Collected data
+---+

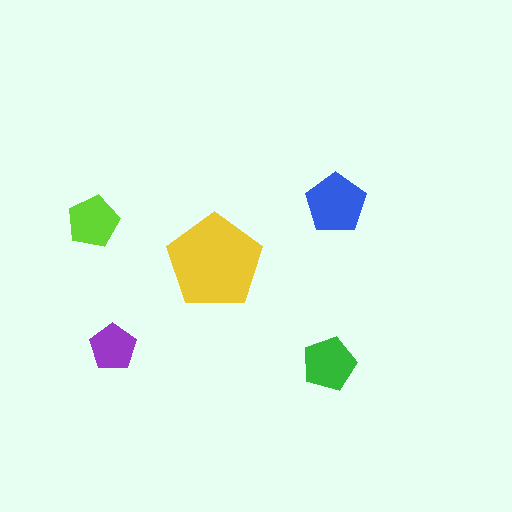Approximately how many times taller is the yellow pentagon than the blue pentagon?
About 1.5 times taller.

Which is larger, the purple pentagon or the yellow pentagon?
The yellow one.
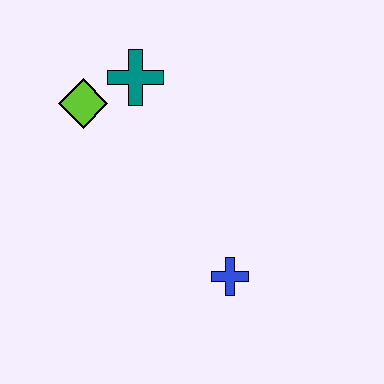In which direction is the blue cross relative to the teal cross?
The blue cross is below the teal cross.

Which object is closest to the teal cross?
The lime diamond is closest to the teal cross.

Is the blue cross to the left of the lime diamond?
No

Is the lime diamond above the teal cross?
No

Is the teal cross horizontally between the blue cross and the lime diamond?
Yes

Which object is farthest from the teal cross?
The blue cross is farthest from the teal cross.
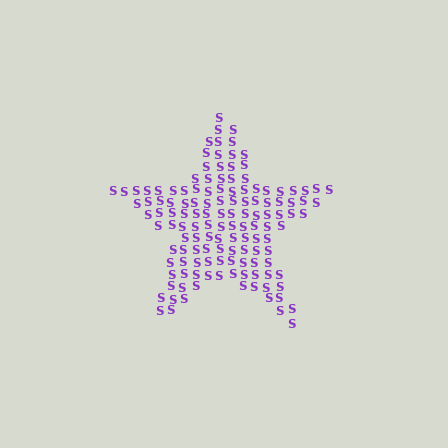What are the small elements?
The small elements are letter S's.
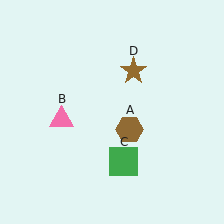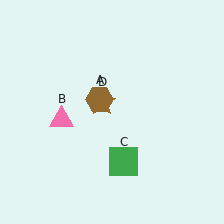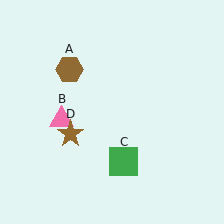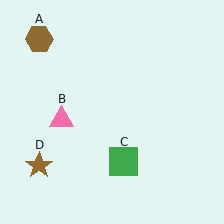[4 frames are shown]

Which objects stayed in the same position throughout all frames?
Pink triangle (object B) and green square (object C) remained stationary.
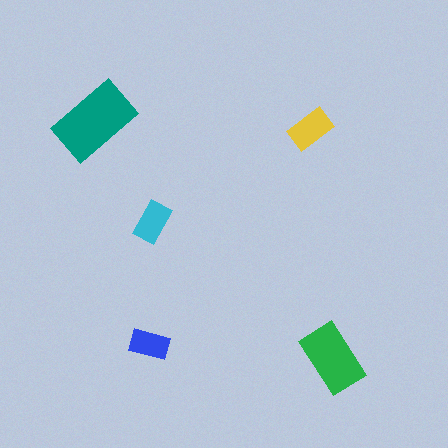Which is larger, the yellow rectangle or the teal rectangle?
The teal one.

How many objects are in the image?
There are 5 objects in the image.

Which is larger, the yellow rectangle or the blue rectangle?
The yellow one.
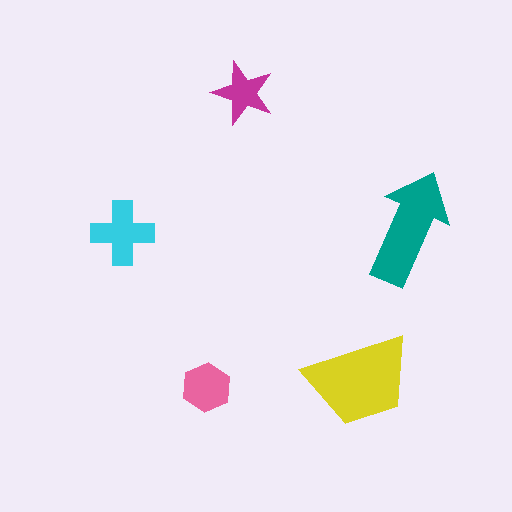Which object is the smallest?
The magenta star.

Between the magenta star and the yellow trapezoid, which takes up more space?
The yellow trapezoid.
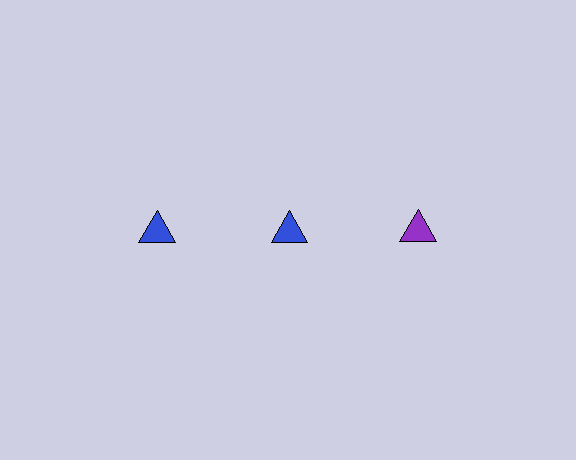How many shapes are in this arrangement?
There are 3 shapes arranged in a grid pattern.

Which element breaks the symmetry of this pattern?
The purple triangle in the top row, rightmost column breaks the symmetry. All other shapes are blue triangles.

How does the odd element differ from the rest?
It has a different color: purple instead of blue.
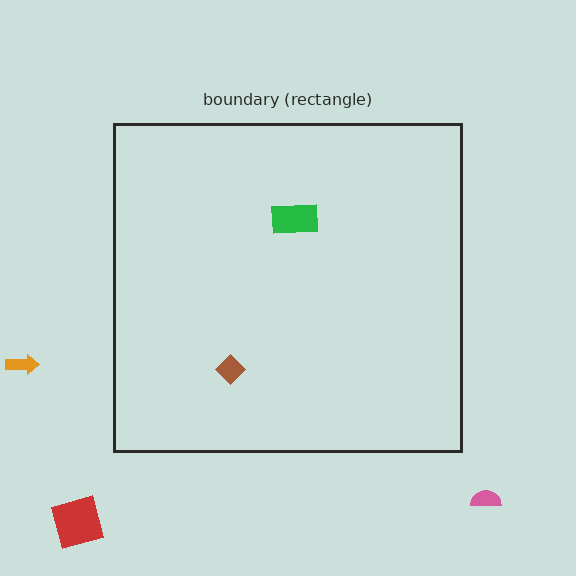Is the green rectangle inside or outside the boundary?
Inside.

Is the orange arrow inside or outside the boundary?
Outside.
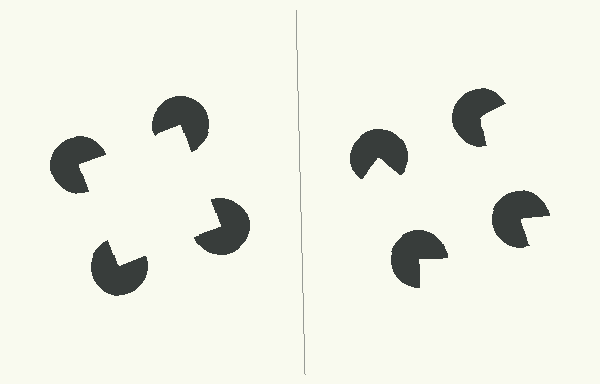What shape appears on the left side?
An illusory square.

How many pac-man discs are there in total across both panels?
8 — 4 on each side.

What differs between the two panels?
The pac-man discs are positioned identically on both sides; only the wedge orientations differ. On the left they align to a square; on the right they are misaligned.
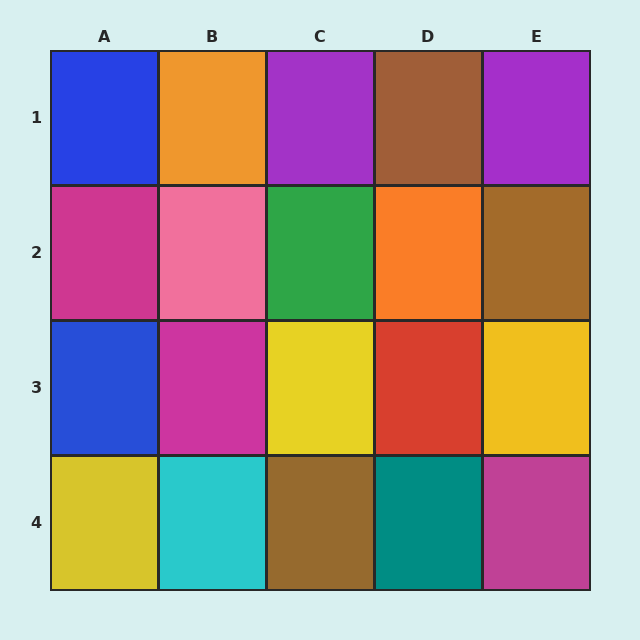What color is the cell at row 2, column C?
Green.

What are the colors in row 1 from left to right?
Blue, orange, purple, brown, purple.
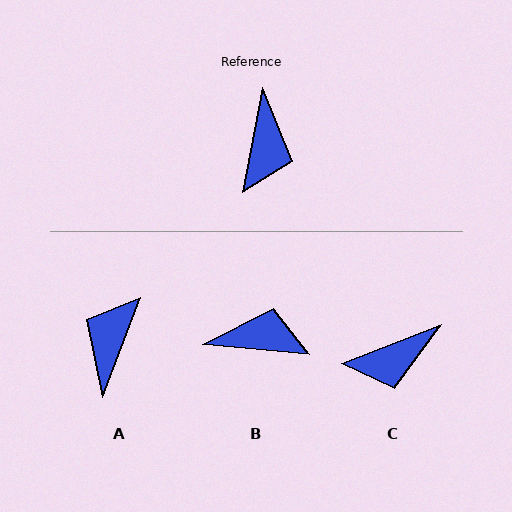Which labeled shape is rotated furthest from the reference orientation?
A, about 170 degrees away.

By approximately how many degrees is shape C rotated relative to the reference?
Approximately 58 degrees clockwise.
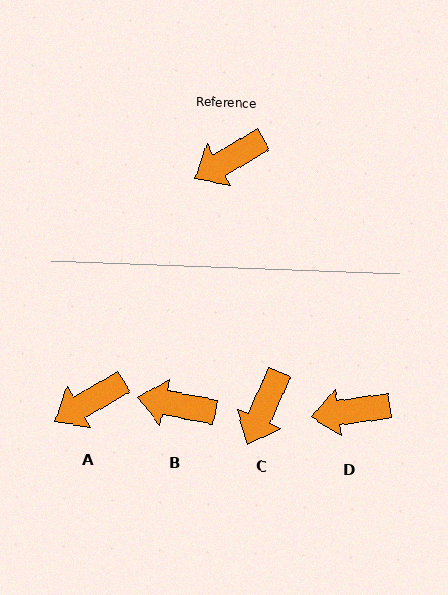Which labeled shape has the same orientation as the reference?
A.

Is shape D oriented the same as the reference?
No, it is off by about 22 degrees.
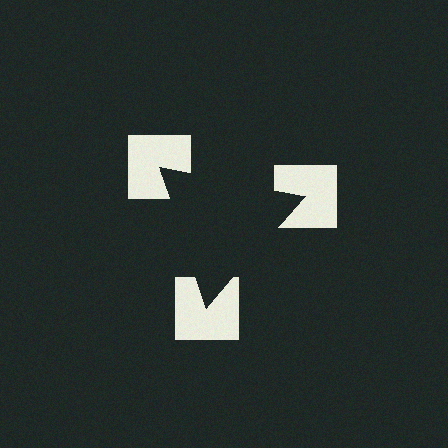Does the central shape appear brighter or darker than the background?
It typically appears slightly darker than the background, even though no actual brightness change is drawn.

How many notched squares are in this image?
There are 3 — one at each vertex of the illusory triangle.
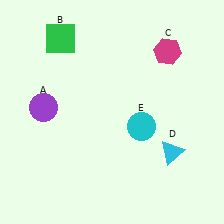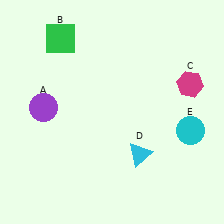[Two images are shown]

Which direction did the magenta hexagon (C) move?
The magenta hexagon (C) moved down and to the right.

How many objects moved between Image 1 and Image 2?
3 objects moved between the two images.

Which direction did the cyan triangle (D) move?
The cyan triangle (D) moved left.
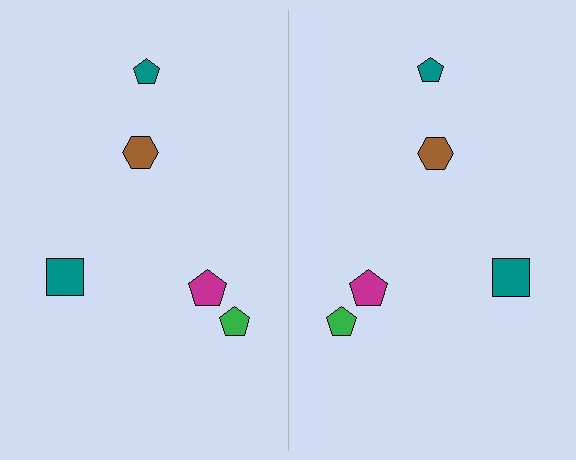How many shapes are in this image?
There are 10 shapes in this image.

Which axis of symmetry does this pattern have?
The pattern has a vertical axis of symmetry running through the center of the image.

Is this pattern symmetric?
Yes, this pattern has bilateral (reflection) symmetry.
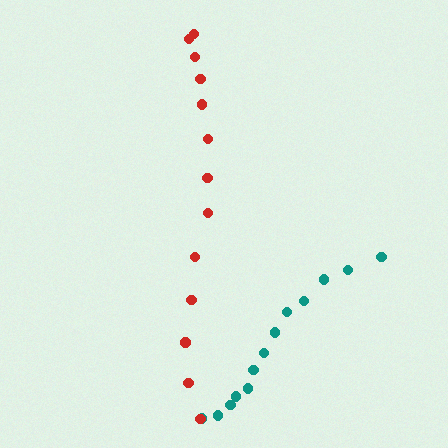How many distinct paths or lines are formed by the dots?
There are 2 distinct paths.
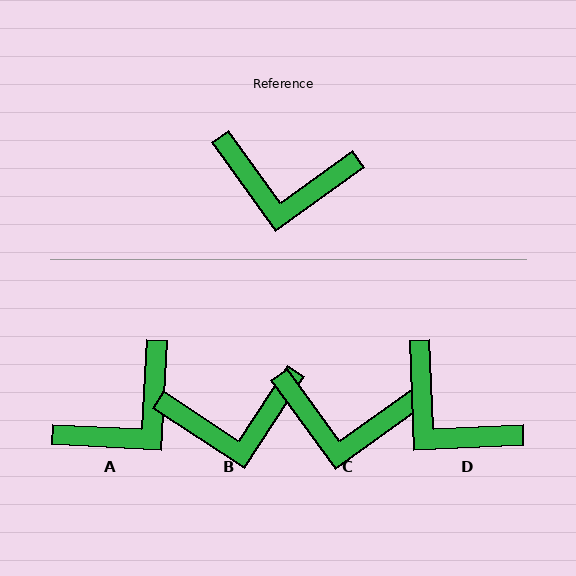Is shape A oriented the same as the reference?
No, it is off by about 51 degrees.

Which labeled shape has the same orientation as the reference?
C.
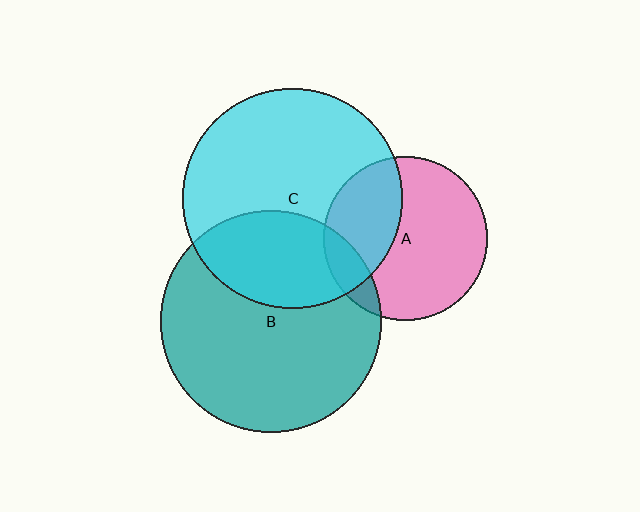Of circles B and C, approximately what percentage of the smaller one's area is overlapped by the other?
Approximately 30%.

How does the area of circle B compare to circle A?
Approximately 1.8 times.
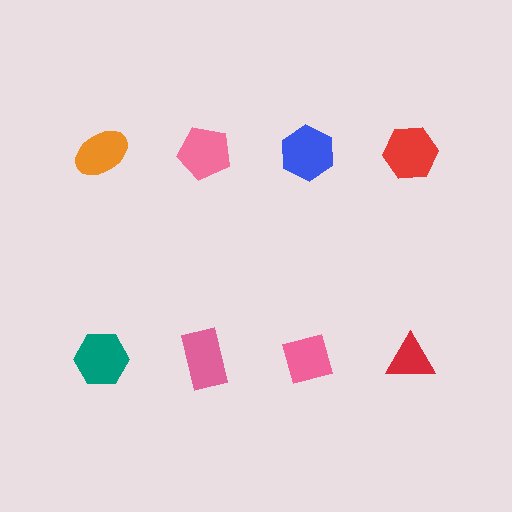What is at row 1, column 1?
An orange ellipse.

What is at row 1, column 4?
A red hexagon.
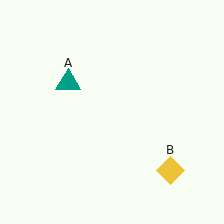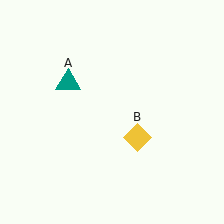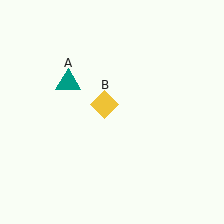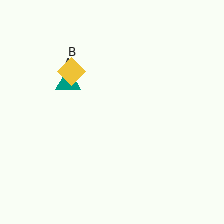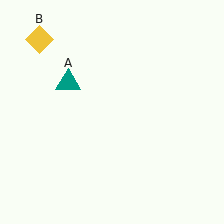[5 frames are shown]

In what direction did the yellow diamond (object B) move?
The yellow diamond (object B) moved up and to the left.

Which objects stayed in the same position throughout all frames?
Teal triangle (object A) remained stationary.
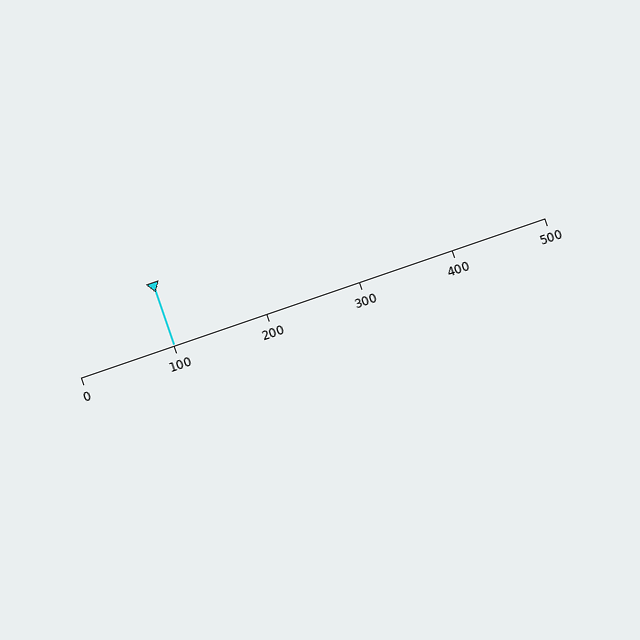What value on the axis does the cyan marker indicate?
The marker indicates approximately 100.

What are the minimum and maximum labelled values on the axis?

+---+

▸ What the exercise asks:
Transcribe all of the records above character for character. Exclude the pictures.

▸ Full solution:
Approximately how many times taller is the yellow pentagon than the blue pentagon?
About 1.5 times taller.

Which is larger, the purple pentagon or the yellow pentagon?
The yellow one.
In which direction is the blue cross relative to the teal cross?
The blue cross is below the teal cross.

Which object is closest to the teal cross?
The lime diamond is closest to the teal cross.

Is the blue cross to the left of the lime diamond?
No

Is the lime diamond above the teal cross?
No

Is the teal cross horizontally between the blue cross and the lime diamond?
Yes

Which object is farthest from the teal cross?
The blue cross is farthest from the teal cross.
What are the small elements?
The small elements are letter S's.
[4 frames are shown]

Which objects stayed in the same position throughout all frames?
Pink triangle (object B) and green square (object C) remained stationary.
Which is larger, the yellow rectangle or the teal rectangle?
The teal one.

How many objects are in the image?
There are 5 objects in the image.

Which is larger, the yellow rectangle or the blue rectangle?
The yellow one.
Which object is the smallest?
The magenta star.

Between the magenta star and the yellow trapezoid, which takes up more space?
The yellow trapezoid.
How many shapes are in this arrangement?
There are 3 shapes arranged in a grid pattern.

Which element breaks the symmetry of this pattern?
The purple triangle in the top row, rightmost column breaks the symmetry. All other shapes are blue triangles.

How does the odd element differ from the rest?
It has a different color: purple instead of blue.
Is the green rectangle inside or outside the boundary?
Inside.

Is the orange arrow inside or outside the boundary?
Outside.
What shape appears on the left side?
An illusory square.

How many pac-man discs are there in total across both panels?
8 — 4 on each side.

What differs between the two panels?
The pac-man discs are positioned identically on both sides; only the wedge orientations differ. On the left they align to a square; on the right they are misaligned.
What color is the cell at row 2, column C?
Green.

What are the colors in row 1 from left to right?
Blue, orange, purple, brown, purple.
Which labeled shape is rotated furthest from the reference orientation?
A, about 170 degrees away.

By approximately how many degrees is shape C rotated relative to the reference?
Approximately 58 degrees clockwise.
Which labeled shape has the same orientation as the reference?
A.

Is shape D oriented the same as the reference?
No, it is off by about 22 degrees.
Does the central shape appear brighter or darker than the background?
It typically appears slightly darker than the background, even though no actual brightness change is drawn.

How many notched squares are in this image?
There are 3 — one at each vertex of the illusory triangle.
[Two images are shown]

Which direction did the magenta hexagon (C) move?
The magenta hexagon (C) moved down and to the right.

How many objects moved between Image 1 and Image 2?
3 objects moved between the two images.

Which direction did the cyan triangle (D) move?
The cyan triangle (D) moved left.
How many shapes are in this image?
There are 10 shapes in this image.

Which axis of symmetry does this pattern have?
The pattern has a vertical axis of symmetry running through the center of the image.

Is this pattern symmetric?
Yes, this pattern has bilateral (reflection) symmetry.
How many distinct paths or lines are formed by the dots?
There are 2 distinct paths.
Is shape A oriented the same as the reference?
No, it is off by about 51 degrees.

Which labeled shape has the same orientation as the reference?
C.
Of circles B and C, approximately what percentage of the smaller one's area is overlapped by the other?
Approximately 30%.

How does the area of circle B compare to circle A?
Approximately 1.8 times.
What is at row 1, column 1?
An orange ellipse.

What is at row 1, column 4?
A red hexagon.
[5 frames are shown]

In what direction did the yellow diamond (object B) move?
The yellow diamond (object B) moved up and to the left.

Which objects stayed in the same position throughout all frames?
Teal triangle (object A) remained stationary.
What value on the axis does the cyan marker indicate?
The marker indicates approximately 100.

What are the minimum and maximum labelled values on the axis?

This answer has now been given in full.